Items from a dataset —
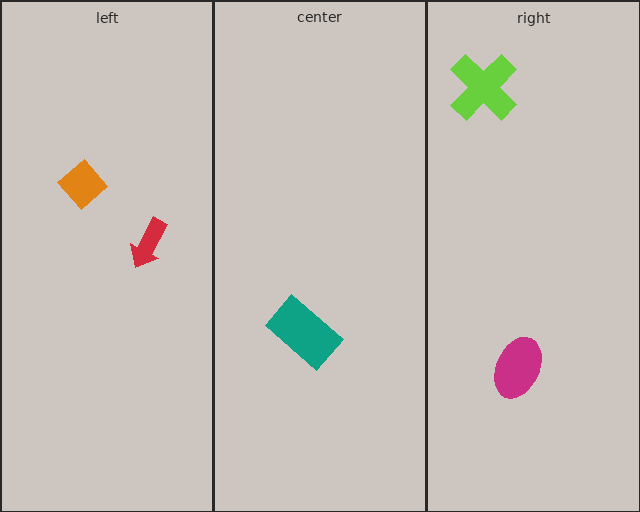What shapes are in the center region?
The teal rectangle.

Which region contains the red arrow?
The left region.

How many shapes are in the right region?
2.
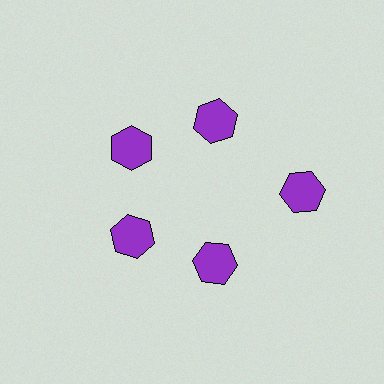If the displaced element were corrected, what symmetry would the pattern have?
It would have 5-fold rotational symmetry — the pattern would map onto itself every 72 degrees.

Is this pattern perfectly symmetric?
No. The 5 purple hexagons are arranged in a ring, but one element near the 3 o'clock position is pushed outward from the center, breaking the 5-fold rotational symmetry.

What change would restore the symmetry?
The symmetry would be restored by moving it inward, back onto the ring so that all 5 hexagons sit at equal angles and equal distance from the center.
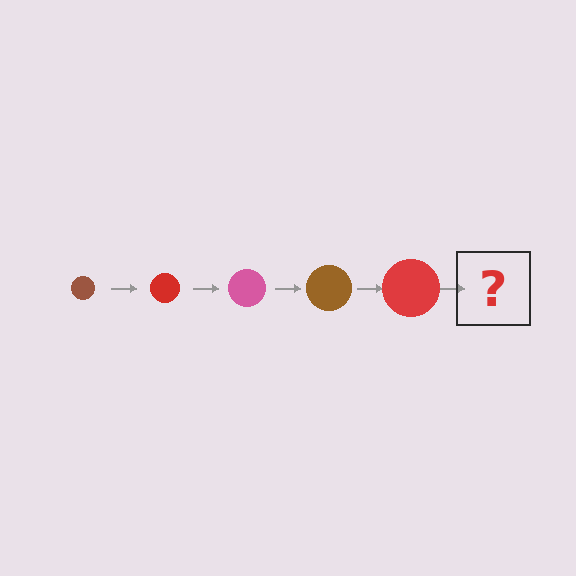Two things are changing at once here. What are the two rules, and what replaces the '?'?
The two rules are that the circle grows larger each step and the color cycles through brown, red, and pink. The '?' should be a pink circle, larger than the previous one.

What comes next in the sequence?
The next element should be a pink circle, larger than the previous one.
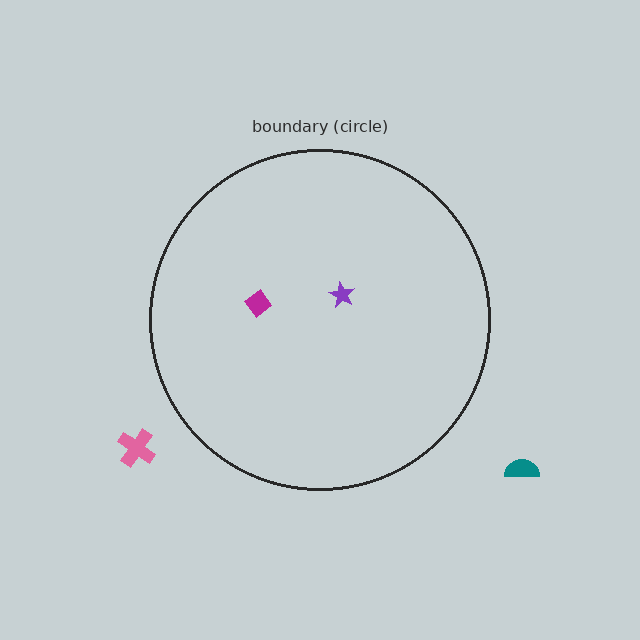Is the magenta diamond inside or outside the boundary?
Inside.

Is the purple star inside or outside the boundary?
Inside.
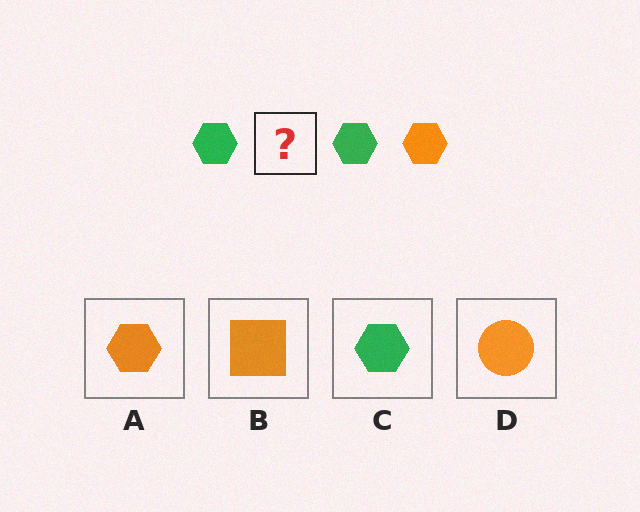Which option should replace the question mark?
Option A.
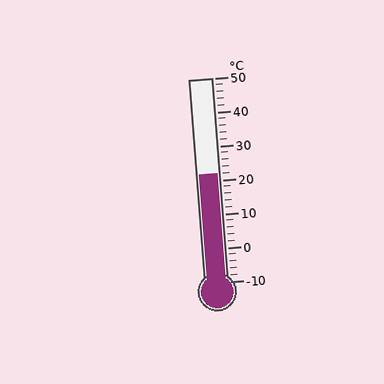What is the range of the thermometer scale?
The thermometer scale ranges from -10°C to 50°C.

What you are asked to do —
Write the records out once more, exactly as they appear, with no pictures.

Reply to the exercise —
What shapes are in the center region?
The teal rectangle.

Which region contains the red arrow?
The left region.

How many shapes are in the right region?
2.
If the displaced element were corrected, what symmetry would the pattern have?
It would have 5-fold rotational symmetry — the pattern would map onto itself every 72 degrees.

Is this pattern perfectly symmetric?
No. The 5 purple hexagons are arranged in a ring, but one element near the 3 o'clock position is pushed outward from the center, breaking the 5-fold rotational symmetry.

What change would restore the symmetry?
The symmetry would be restored by moving it inward, back onto the ring so that all 5 hexagons sit at equal angles and equal distance from the center.
Two things are changing at once here. What are the two rules, and what replaces the '?'?
The two rules are that the circle grows larger each step and the color cycles through brown, red, and pink. The '?' should be a pink circle, larger than the previous one.

What comes next in the sequence?
The next element should be a pink circle, larger than the previous one.
Is the magenta diamond inside or outside the boundary?
Inside.

Is the purple star inside or outside the boundary?
Inside.
Which option should replace the question mark?
Option A.
What is the range of the thermometer scale?
The thermometer scale ranges from -10°C to 50°C.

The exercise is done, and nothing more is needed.